(Stored items from a collection)
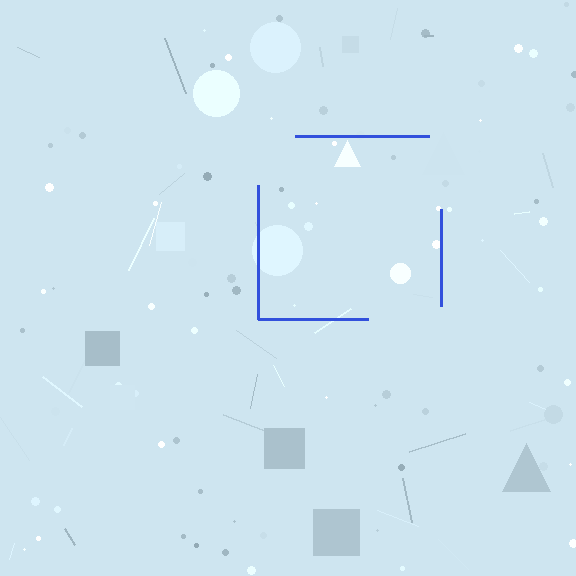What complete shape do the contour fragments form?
The contour fragments form a square.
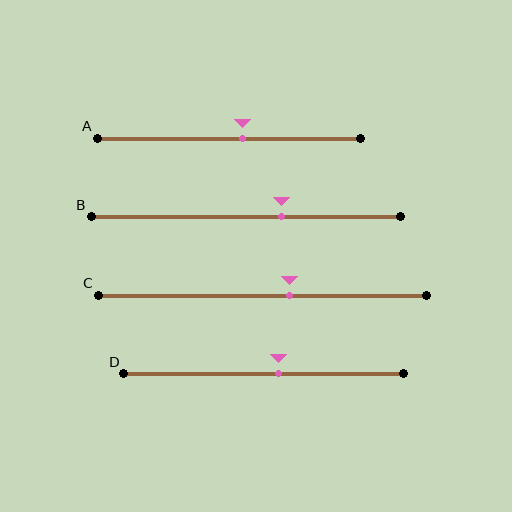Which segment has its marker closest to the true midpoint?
Segment A has its marker closest to the true midpoint.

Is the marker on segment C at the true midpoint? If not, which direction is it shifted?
No, the marker on segment C is shifted to the right by about 8% of the segment length.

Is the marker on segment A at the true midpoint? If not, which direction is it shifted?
No, the marker on segment A is shifted to the right by about 5% of the segment length.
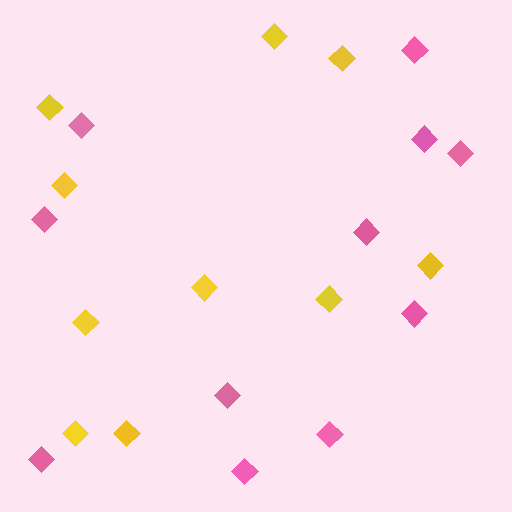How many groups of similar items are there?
There are 2 groups: one group of yellow diamonds (10) and one group of pink diamonds (11).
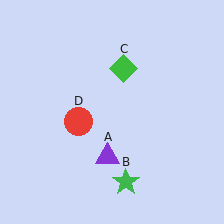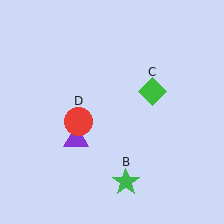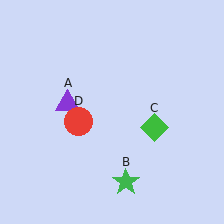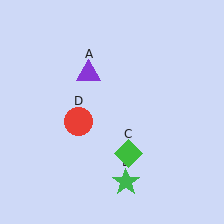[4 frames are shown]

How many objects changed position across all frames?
2 objects changed position: purple triangle (object A), green diamond (object C).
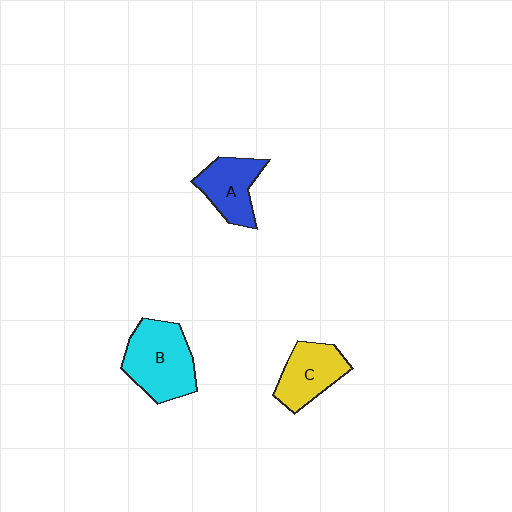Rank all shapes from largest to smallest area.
From largest to smallest: B (cyan), C (yellow), A (blue).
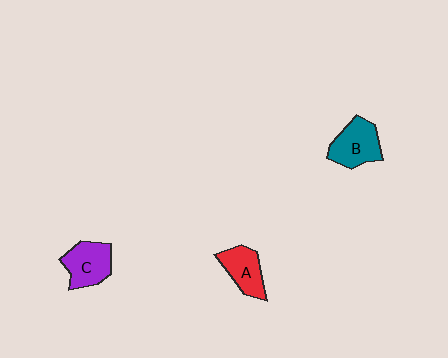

* [WHAT IS BEING ASKED]:
Without the pictures, repeat the listing above exactly.

* [WORKED SOLUTION]:
What complete shape do the contour fragments form?
The contour fragments form a square.
Which segment has its marker closest to the true midpoint?
Segment A has its marker closest to the true midpoint.

Is the marker on segment C at the true midpoint? If not, which direction is it shifted?
No, the marker on segment C is shifted to the right by about 8% of the segment length.

Is the marker on segment A at the true midpoint? If not, which direction is it shifted?
No, the marker on segment A is shifted to the right by about 5% of the segment length.
How many groups of similar items are there?
There are 2 groups: one group of yellow diamonds (10) and one group of pink diamonds (11).
[4 frames are shown]

How many objects changed position across all frames?
2 objects changed position: purple triangle (object A), green diamond (object C).
Rank all shapes from largest to smallest area.
From largest to smallest: B (cyan), C (yellow), A (blue).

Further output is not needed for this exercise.